▸ STATED EXERCISE
Leave out all pictures and give back precisely the lines from the line with "What are the" to the line with "[3 frames are shown]", including those two lines.

▸ TASK DATA

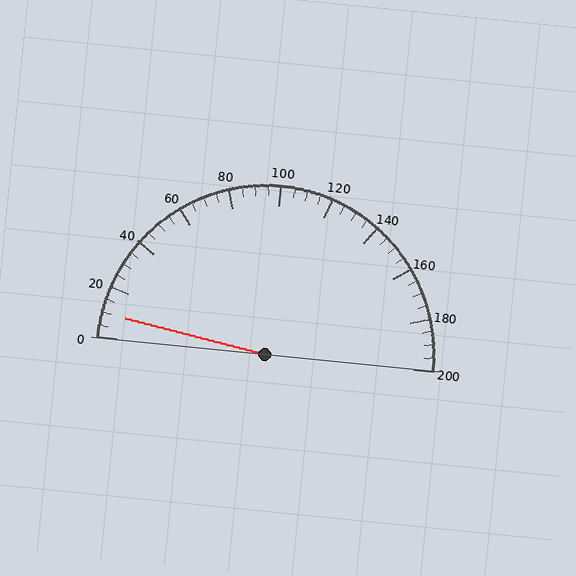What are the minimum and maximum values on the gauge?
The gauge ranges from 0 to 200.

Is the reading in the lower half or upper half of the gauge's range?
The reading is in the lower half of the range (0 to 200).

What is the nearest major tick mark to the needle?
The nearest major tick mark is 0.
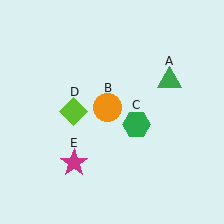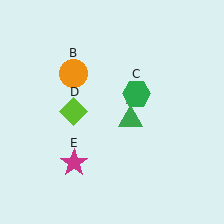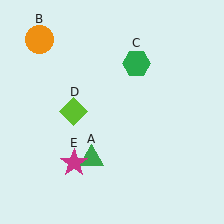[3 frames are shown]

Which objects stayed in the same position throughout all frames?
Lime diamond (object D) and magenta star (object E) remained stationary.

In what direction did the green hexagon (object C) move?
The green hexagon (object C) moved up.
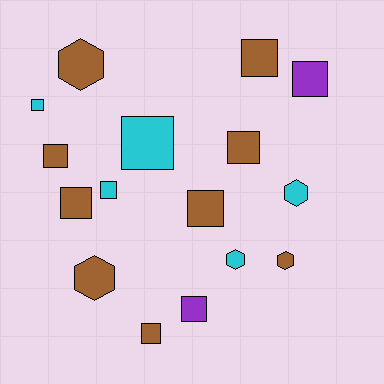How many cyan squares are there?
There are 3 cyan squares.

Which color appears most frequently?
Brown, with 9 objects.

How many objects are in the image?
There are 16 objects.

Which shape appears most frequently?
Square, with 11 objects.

---

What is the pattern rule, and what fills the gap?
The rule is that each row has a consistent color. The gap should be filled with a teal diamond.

---

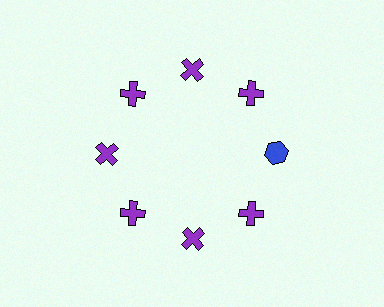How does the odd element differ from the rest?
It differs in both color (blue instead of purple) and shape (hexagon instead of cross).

▸ ANSWER TO THE TASK
What are the minimum and maximum values on the gauge?
The gauge ranges from 0 to 200.

Is the reading in the lower half or upper half of the gauge's range?
The reading is in the lower half of the range (0 to 200).

What is the nearest major tick mark to the needle?
The nearest major tick mark is 0.
[3 frames are shown]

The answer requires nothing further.